■ **MATERIAL FOR THIS EXERCISE**:
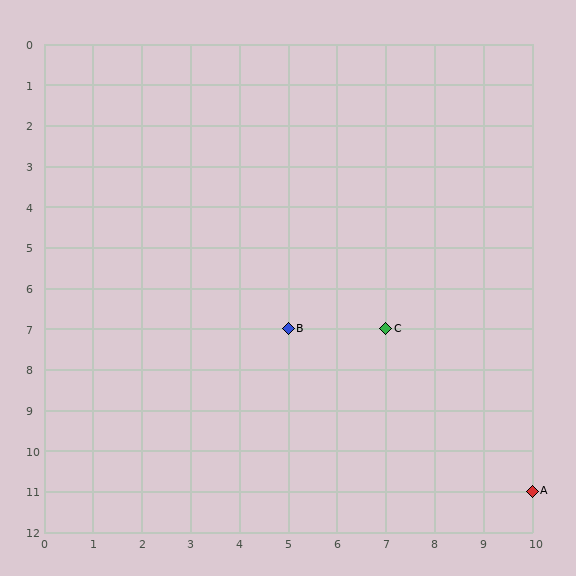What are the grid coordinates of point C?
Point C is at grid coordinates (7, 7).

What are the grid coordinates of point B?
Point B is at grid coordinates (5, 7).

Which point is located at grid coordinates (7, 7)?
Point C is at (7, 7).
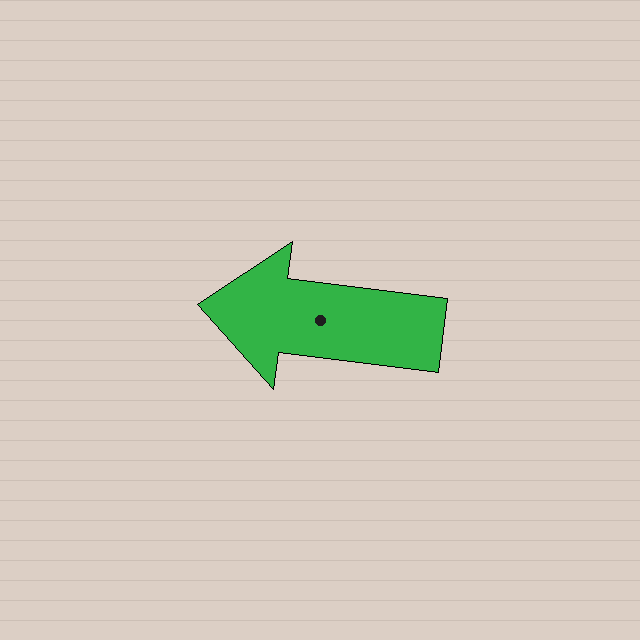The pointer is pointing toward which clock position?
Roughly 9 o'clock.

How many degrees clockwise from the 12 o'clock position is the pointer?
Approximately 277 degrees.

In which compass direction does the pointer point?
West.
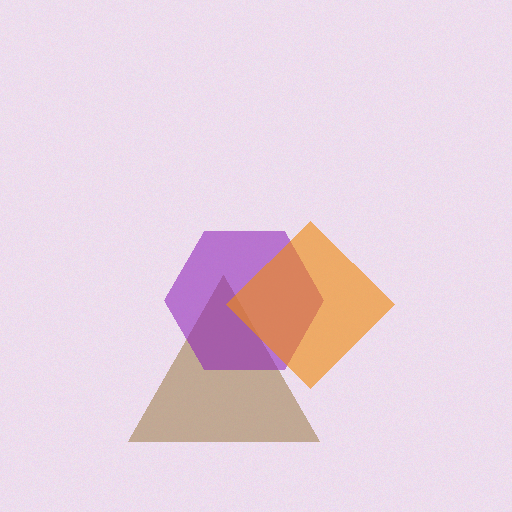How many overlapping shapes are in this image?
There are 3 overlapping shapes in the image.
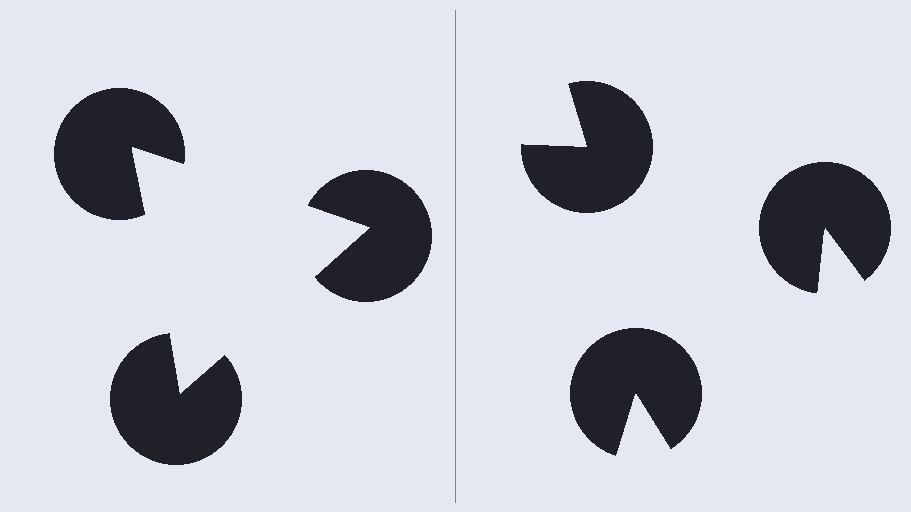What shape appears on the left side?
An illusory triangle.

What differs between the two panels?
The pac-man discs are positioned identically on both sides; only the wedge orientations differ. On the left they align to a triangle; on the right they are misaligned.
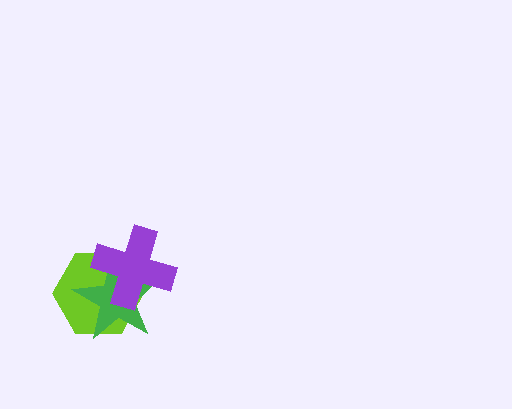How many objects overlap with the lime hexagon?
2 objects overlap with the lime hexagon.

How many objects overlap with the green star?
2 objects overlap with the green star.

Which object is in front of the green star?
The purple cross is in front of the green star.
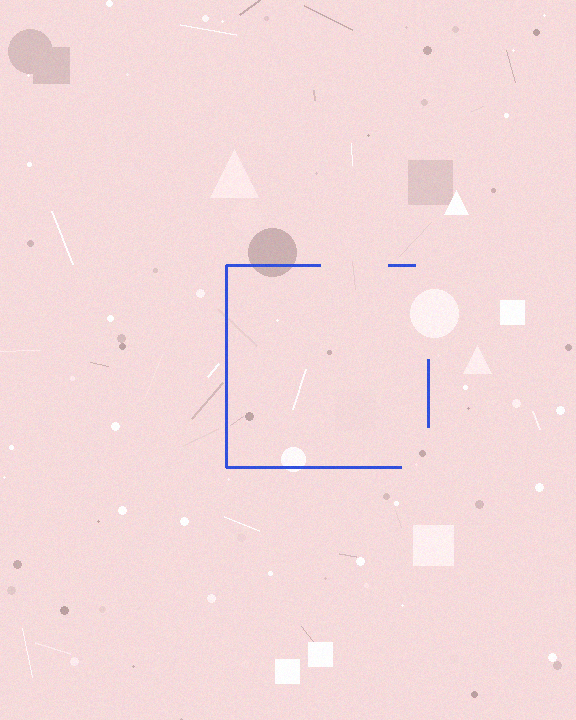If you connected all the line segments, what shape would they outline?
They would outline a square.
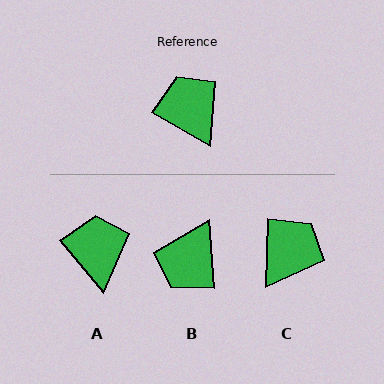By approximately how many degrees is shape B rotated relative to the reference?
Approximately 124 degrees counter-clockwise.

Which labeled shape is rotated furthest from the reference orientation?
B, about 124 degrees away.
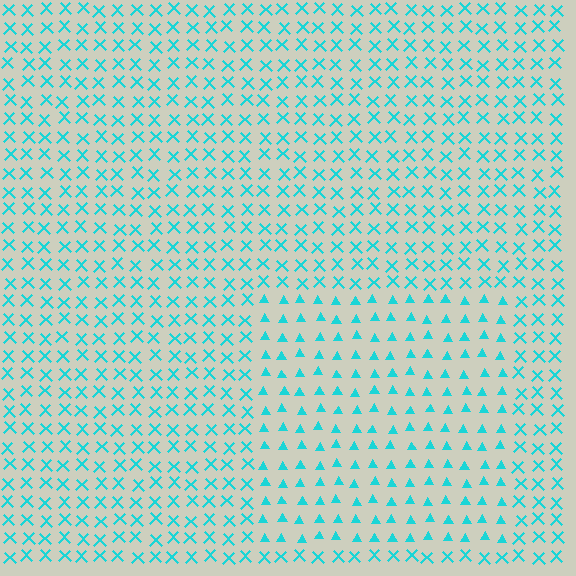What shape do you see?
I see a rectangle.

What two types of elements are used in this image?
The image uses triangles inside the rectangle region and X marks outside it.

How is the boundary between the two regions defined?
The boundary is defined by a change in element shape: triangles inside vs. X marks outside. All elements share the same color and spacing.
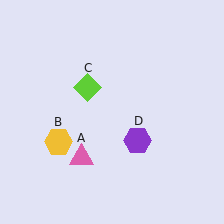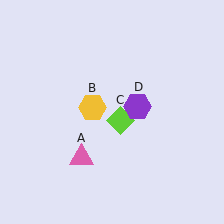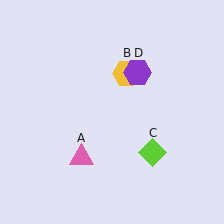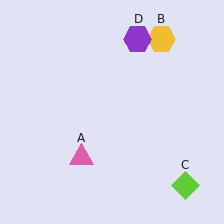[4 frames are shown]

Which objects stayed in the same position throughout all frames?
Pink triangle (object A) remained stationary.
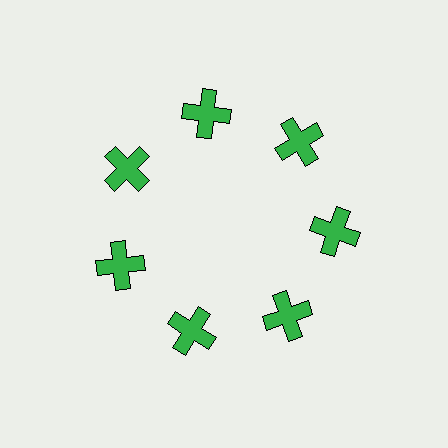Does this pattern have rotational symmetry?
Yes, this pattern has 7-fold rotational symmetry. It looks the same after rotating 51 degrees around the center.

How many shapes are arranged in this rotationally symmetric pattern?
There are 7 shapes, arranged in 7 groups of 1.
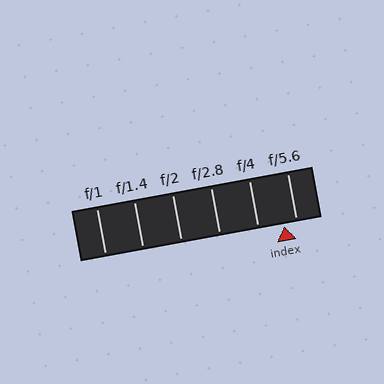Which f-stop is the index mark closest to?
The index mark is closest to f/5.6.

■ **INSTRUCTIONS TO FOLLOW**: Everything from the line with "[4 frames are shown]" through the end of the records above, and nothing else, is to be quoted exactly; please leave the pictures out.

■ **THE SOLUTION**:
[4 frames are shown]

Which objects stayed in the same position throughout all frames?
Pink triangle (object A) remained stationary.
Does this pattern have rotational symmetry?
Yes, this pattern has 7-fold rotational symmetry. It looks the same after rotating 51 degrees around the center.

How many shapes are arranged in this rotationally symmetric pattern?
There are 7 shapes, arranged in 7 groups of 1.
Which f-stop is the index mark closest to?
The index mark is closest to f/5.6.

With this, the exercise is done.